*Excerpt from a dataset*.
++++
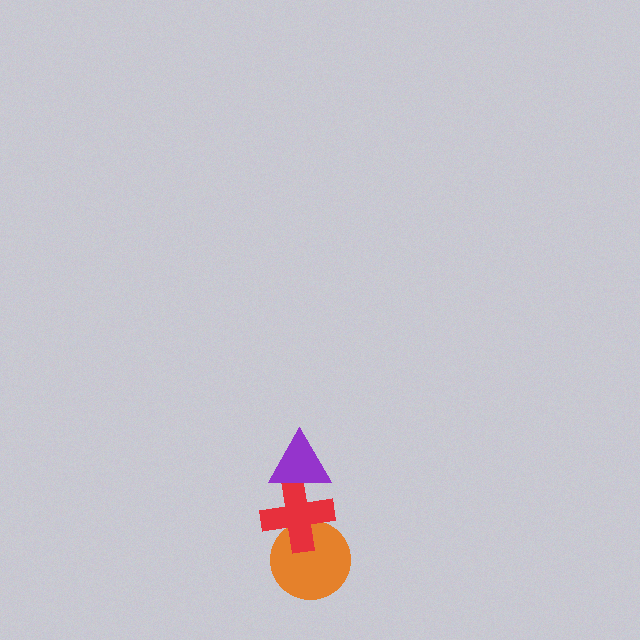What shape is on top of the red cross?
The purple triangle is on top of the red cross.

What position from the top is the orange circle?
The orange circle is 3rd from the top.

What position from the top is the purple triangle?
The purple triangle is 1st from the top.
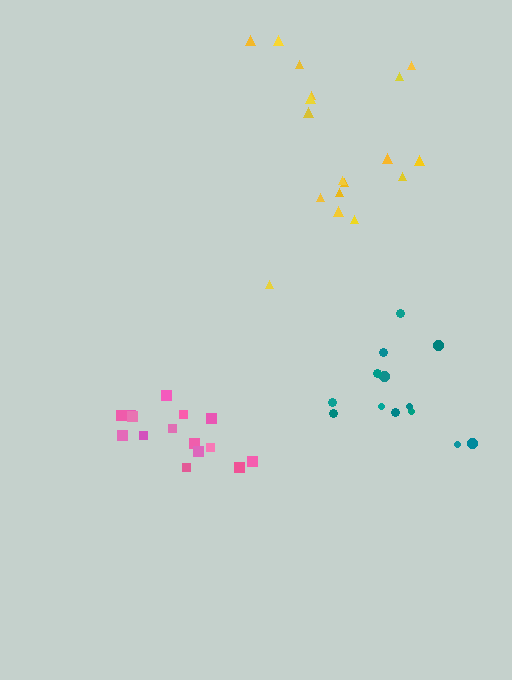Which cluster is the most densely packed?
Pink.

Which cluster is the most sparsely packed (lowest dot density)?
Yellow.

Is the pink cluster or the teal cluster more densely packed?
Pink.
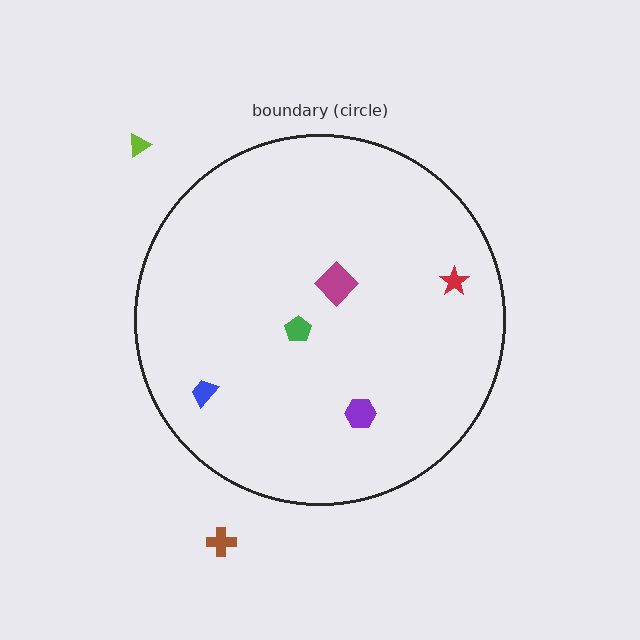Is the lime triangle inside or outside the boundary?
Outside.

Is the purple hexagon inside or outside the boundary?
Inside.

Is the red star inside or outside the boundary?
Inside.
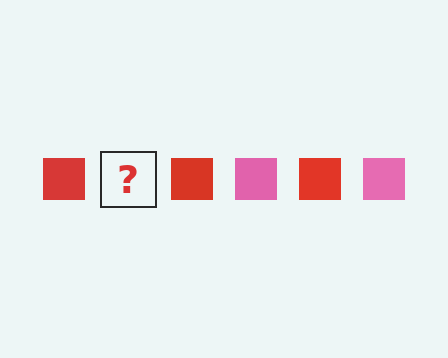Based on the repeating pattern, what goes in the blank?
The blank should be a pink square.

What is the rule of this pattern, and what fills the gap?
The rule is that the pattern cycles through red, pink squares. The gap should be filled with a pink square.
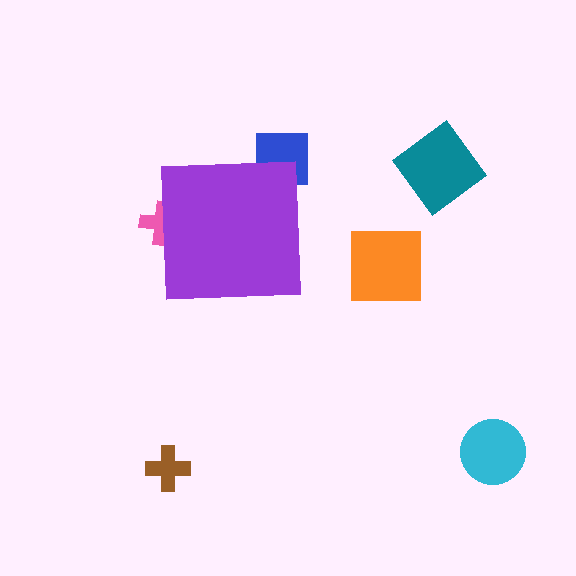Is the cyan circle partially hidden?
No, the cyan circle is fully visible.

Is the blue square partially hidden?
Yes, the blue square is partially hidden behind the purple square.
++++
*JOB*. Write out the full set of lines verbatim, without the pictures.

*FULL SOLUTION*.
What shape is on top of the red cross?
The purple triangle is on top of the red cross.

What position from the top is the orange circle?
The orange circle is 3rd from the top.

What position from the top is the purple triangle?
The purple triangle is 1st from the top.
Which cluster is the most densely packed?
Pink.

Which cluster is the most sparsely packed (lowest dot density)?
Yellow.

Is the pink cluster or the teal cluster more densely packed?
Pink.
Is the lime triangle inside or outside the boundary?
Outside.

Is the purple hexagon inside or outside the boundary?
Inside.

Is the red star inside or outside the boundary?
Inside.
Based on the repeating pattern, what goes in the blank?
The blank should be a pink square.

What is the rule of this pattern, and what fills the gap?
The rule is that the pattern cycles through red, pink squares. The gap should be filled with a pink square.
Is the cyan circle partially hidden?
No, the cyan circle is fully visible.

Is the blue square partially hidden?
Yes, the blue square is partially hidden behind the purple square.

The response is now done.